Your goal:
Omit every image, and transcribe the remaining entries exactly as given.

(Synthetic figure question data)
====
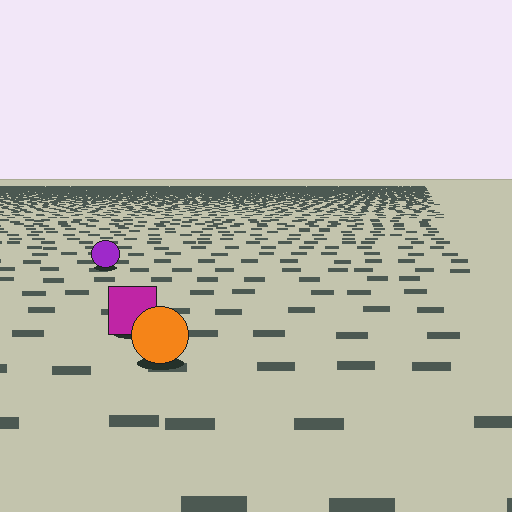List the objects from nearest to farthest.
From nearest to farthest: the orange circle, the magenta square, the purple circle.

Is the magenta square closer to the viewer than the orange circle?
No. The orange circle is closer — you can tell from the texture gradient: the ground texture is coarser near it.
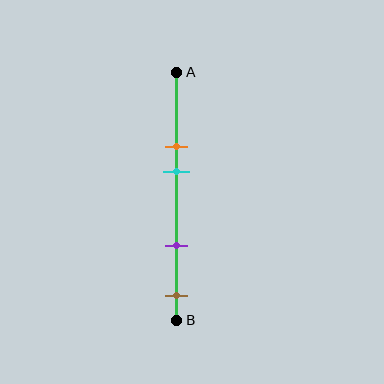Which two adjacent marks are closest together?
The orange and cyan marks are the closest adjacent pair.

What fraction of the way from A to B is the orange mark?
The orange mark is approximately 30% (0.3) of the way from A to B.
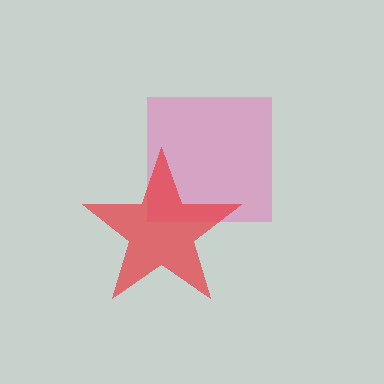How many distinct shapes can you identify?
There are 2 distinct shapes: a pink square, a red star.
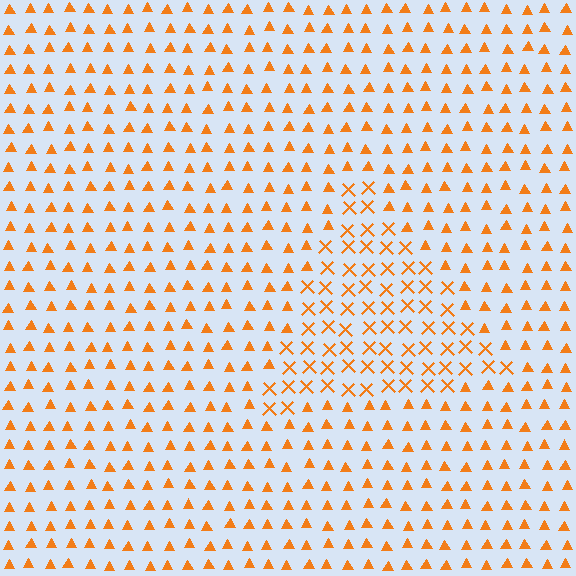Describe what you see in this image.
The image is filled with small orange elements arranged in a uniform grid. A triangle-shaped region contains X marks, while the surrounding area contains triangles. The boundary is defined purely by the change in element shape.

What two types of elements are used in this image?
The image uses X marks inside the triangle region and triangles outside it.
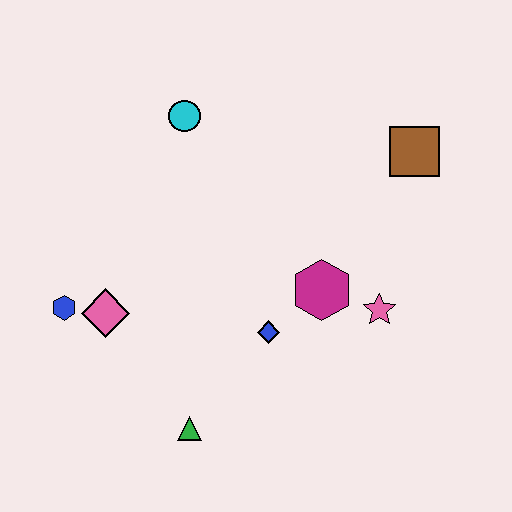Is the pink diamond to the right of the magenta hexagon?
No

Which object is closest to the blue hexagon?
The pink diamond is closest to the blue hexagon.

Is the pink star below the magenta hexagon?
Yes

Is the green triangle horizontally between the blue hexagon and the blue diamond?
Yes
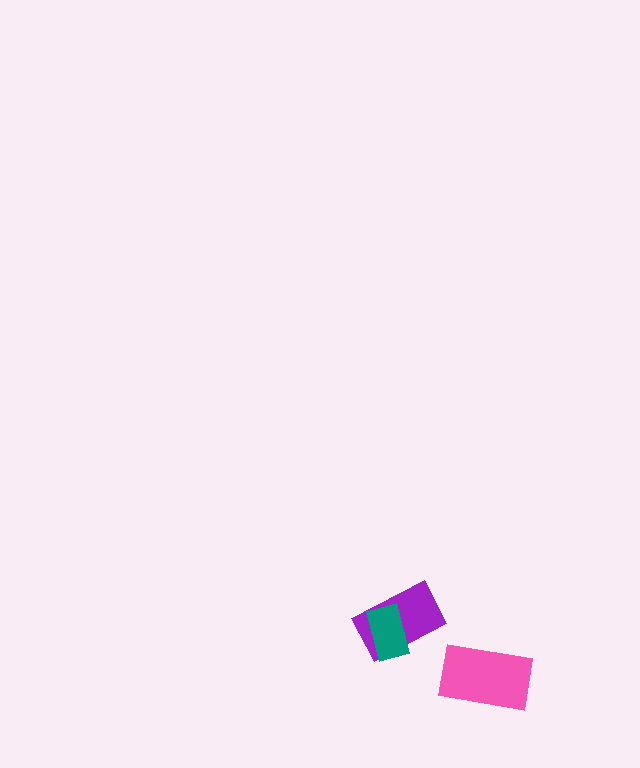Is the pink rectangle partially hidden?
====
Output:
List the objects from nearest to farthest.
From nearest to farthest: the orange circle, the magenta square, the purple circle.

Is the magenta square closer to the viewer than the orange circle?
No. The orange circle is closer — you can tell from the texture gradient: the ground texture is coarser near it.
Which two adjacent marks are closest together?
The orange and cyan marks are the closest adjacent pair.

What fraction of the way from A to B is the orange mark?
The orange mark is approximately 30% (0.3) of the way from A to B.
How many distinct shapes can you identify?
There are 2 distinct shapes: a pink square, a red star.
Describe what you see in this image.
The image is filled with small orange elements arranged in a uniform grid. A triangle-shaped region contains X marks, while the surrounding area contains triangles. The boundary is defined purely by the change in element shape.

What two types of elements are used in this image?
The image uses X marks inside the triangle region and triangles outside it.
Is the pink diamond to the right of the magenta hexagon?
No

Which object is closest to the blue hexagon?
The pink diamond is closest to the blue hexagon.

Is the pink star below the magenta hexagon?
Yes

Is the green triangle horizontally between the blue hexagon and the blue diamond?
Yes
Is the pink rectangle partially hidden?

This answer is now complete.